Questions about shape properties:

———

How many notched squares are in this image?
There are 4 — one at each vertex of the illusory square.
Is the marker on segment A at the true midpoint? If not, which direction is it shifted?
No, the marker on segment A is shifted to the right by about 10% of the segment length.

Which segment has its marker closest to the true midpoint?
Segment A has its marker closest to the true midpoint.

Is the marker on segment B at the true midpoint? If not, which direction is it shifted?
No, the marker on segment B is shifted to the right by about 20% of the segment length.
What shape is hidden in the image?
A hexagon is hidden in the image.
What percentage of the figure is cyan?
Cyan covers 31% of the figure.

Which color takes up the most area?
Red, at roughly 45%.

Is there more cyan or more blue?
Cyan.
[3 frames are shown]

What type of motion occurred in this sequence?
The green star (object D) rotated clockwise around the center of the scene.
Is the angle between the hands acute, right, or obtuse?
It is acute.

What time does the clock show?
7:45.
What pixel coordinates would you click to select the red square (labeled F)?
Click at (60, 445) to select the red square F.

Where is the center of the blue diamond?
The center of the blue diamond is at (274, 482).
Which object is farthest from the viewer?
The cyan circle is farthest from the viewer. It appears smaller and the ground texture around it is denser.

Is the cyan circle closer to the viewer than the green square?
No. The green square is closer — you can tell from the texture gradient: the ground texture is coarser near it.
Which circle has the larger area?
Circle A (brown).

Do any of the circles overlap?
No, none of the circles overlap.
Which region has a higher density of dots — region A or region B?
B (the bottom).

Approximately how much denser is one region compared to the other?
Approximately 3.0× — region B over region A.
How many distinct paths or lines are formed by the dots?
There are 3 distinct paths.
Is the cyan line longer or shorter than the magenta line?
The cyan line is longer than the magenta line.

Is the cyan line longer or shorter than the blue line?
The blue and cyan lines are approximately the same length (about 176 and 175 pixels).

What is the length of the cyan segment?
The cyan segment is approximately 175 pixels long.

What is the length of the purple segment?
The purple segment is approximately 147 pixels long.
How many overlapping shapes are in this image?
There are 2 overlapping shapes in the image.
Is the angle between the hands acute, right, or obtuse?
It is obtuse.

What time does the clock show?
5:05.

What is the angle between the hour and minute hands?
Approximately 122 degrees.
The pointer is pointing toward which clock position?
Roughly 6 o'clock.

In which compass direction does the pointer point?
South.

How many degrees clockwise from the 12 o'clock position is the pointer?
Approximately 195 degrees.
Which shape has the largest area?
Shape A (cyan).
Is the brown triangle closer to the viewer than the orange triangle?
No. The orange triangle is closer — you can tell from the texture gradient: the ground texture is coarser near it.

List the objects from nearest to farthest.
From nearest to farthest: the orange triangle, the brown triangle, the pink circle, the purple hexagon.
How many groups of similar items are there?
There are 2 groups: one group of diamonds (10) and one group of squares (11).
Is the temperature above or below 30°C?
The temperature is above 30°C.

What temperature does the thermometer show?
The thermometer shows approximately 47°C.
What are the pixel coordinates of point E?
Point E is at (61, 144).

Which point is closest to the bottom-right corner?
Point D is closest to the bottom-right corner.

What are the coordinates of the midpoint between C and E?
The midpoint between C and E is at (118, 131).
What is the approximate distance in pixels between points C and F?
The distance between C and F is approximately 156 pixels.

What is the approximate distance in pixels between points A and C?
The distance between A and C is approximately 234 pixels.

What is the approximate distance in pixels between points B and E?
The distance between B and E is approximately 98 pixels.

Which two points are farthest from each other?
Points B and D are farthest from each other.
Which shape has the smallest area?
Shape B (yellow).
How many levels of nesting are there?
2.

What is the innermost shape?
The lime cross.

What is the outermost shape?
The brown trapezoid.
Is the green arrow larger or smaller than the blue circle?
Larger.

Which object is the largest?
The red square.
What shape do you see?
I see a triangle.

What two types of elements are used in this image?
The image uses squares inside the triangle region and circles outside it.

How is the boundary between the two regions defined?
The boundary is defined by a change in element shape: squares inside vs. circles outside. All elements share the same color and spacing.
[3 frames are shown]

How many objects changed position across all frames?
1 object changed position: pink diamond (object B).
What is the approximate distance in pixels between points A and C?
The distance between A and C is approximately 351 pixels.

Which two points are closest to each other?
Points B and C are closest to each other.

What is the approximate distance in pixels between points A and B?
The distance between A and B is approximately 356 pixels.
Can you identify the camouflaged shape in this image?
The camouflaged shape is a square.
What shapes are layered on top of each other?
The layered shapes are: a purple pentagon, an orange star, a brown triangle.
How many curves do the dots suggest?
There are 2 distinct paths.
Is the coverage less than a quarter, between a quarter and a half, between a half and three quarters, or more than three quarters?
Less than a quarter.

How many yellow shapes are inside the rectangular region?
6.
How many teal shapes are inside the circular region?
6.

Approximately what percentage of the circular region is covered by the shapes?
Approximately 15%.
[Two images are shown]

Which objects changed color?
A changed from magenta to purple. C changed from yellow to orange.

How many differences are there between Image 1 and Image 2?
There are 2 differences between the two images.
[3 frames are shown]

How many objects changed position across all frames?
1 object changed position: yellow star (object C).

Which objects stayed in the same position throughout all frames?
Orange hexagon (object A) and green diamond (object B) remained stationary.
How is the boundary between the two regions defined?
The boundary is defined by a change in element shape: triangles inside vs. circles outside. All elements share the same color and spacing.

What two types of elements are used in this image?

———

TASK OBJECTIVE
Repeat the records above exactly.

RESULT OF THE TASK
How many notched squares are in this image?
There are 4 — one at each vertex of the illusory square.
Is the marker on segment A at the true midpoint? If not, which direction is it shifted?
No, the marker on segment A is shifted to the right by about 10% of the segment length.

Which segment has its marker closest to the true midpoint?
Segment A has its marker closest to the true midpoint.

Is the marker on segment B at the true midpoint? If not, which direction is it shifted?
No, the marker on segment B is shifted to the right by about 20% of the segment length.
What shape is hidden in the image?
A hexagon is hidden in the image.
What percentage of the figure is cyan?
Cyan covers 31% of the figure.

Which color takes up the most area?
Red, at roughly 45%.

Is there more cyan or more blue?
Cyan.
[3 frames are shown]

What type of motion occurred in this sequence?
The green star (object D) rotated clockwise around the center of the scene.
Is the angle between the hands acute, right, or obtuse?
It is acute.

What time does the clock show?
7:45.
What pixel coordinates would you click to select the red square (labeled F)?
Click at (60, 445) to select the red square F.

Where is the center of the blue diamond?
The center of the blue diamond is at (274, 482).
Which object is farthest from the viewer?
The cyan circle is farthest from the viewer. It appears smaller and the ground texture around it is denser.

Is the cyan circle closer to the viewer than the green square?
No. The green square is closer — you can tell from the texture gradient: the ground texture is coarser near it.
Which circle has the larger area?
Circle A (brown).

Do any of the circles overlap?
No, none of the circles overlap.
Which region has a higher density of dots — region A or region B?
B (the bottom).

Approximately how much denser is one region compared to the other?
Approximately 3.0× — region B over region A.
How many distinct paths or lines are formed by the dots?
There are 3 distinct paths.
Is the cyan line longer or shorter than the magenta line?
The cyan line is longer than the magenta line.

Is the cyan line longer or shorter than the blue line?
The blue and cyan lines are approximately the same length (about 176 and 175 pixels).

What is the length of the cyan segment?
The cyan segment is approximately 175 pixels long.

What is the length of the purple segment?
The purple segment is approximately 147 pixels long.
How many overlapping shapes are in this image?
There are 2 overlapping shapes in the image.
Is the angle between the hands acute, right, or obtuse?
It is obtuse.

What time does the clock show?
5:05.

What is the angle between the hour and minute hands?
Approximately 122 degrees.
The pointer is pointing toward which clock position?
Roughly 6 o'clock.

In which compass direction does the pointer point?
South.

How many degrees clockwise from the 12 o'clock position is the pointer?
Approximately 195 degrees.
Which shape has the largest area?
Shape A (cyan).
Is the brown triangle closer to the viewer than the orange triangle?
No. The orange triangle is closer — you can tell from the texture gradient: the ground texture is coarser near it.

List the objects from nearest to farthest.
From nearest to farthest: the orange triangle, the brown triangle, the pink circle, the purple hexagon.
How many groups of similar items are there?
There are 2 groups: one group of diamonds (10) and one group of squares (11).
Is the temperature above or below 30°C?
The temperature is above 30°C.

What temperature does the thermometer show?
The thermometer shows approximately 47°C.
What are the pixel coordinates of point E?
Point E is at (61, 144).

Which point is closest to the bottom-right corner?
Point D is closest to the bottom-right corner.

What are the coordinates of the midpoint between C and E?
The midpoint between C and E is at (118, 131).
What is the approximate distance in pixels between points C and F?
The distance between C and F is approximately 156 pixels.

What is the approximate distance in pixels between points A and C?
The distance between A and C is approximately 234 pixels.

What is the approximate distance in pixels between points B and E?
The distance between B and E is approximately 98 pixels.

Which two points are farthest from each other?
Points B and D are farthest from each other.
Which shape has the smallest area?
Shape B (yellow).
How many levels of nesting are there?
2.

What is the innermost shape?
The lime cross.

What is the outermost shape?
The brown trapezoid.
Is the green arrow larger or smaller than the blue circle?
Larger.

Which object is the largest?
The red square.
What shape do you see?
I see a triangle.

What two types of elements are used in this image?
The image uses squares inside the triangle region and circles outside it.

How is the boundary between the two regions defined?
The boundary is defined by a change in element shape: squares inside vs. circles outside. All elements share the same color and spacing.
[3 frames are shown]

How many objects changed position across all frames?
1 object changed position: pink diamond (object B).
What is the approximate distance in pixels between points A and C?
The distance between A and C is approximately 351 pixels.

Which two points are closest to each other?
Points B and C are closest to each other.

What is the approximate distance in pixels between points A and B?
The distance between A and B is approximately 356 pixels.
Can you identify the camouflaged shape in this image?
The camouflaged shape is a square.
What shapes are layered on top of each other?
The layered shapes are: a purple pentagon, an orange star, a brown triangle.
How many curves do the dots suggest?
There are 2 distinct paths.
Is the coverage less than a quarter, between a quarter and a half, between a half and three quarters, or more than three quarters?
Less than a quarter.

How many yellow shapes are inside the rectangular region?
6.
How many teal shapes are inside the circular region?
6.

Approximately what percentage of the circular region is covered by the shapes?
Approximately 15%.
[Two images are shown]

Which objects changed color?
A changed from magenta to purple. C changed from yellow to orange.

How many differences are there between Image 1 and Image 2?
There are 2 differences between the two images.
[3 frames are shown]

How many objects changed position across all frames?
1 object changed position: yellow star (object C).

Which objects stayed in the same position throughout all frames?
Orange hexagon (object A) and green diamond (object B) remained stationary.
How is the boundary between the two regions defined?
The boundary is defined by a change in element shape: triangles inside vs. circles outside. All elements share the same color and spacing.

What two types of elements are used in this image?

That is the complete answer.